Part of a data file:

#####

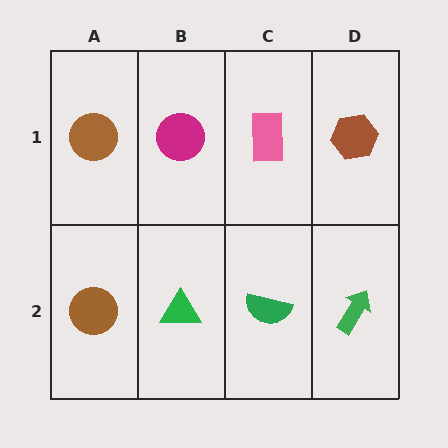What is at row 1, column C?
A pink rectangle.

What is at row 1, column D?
A brown hexagon.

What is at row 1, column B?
A magenta circle.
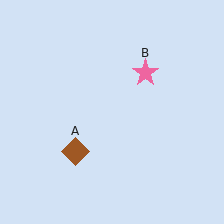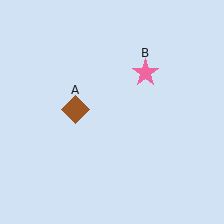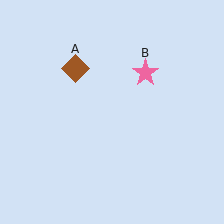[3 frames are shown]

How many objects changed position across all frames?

#####

EXERCISE: Quote every line word for word and keep the images out of the copy.

ANSWER BELOW:
What is at row 1, column C?
A pink rectangle.

What is at row 1, column D?
A brown hexagon.

What is at row 1, column B?
A magenta circle.
[3 frames are shown]

How many objects changed position across all frames?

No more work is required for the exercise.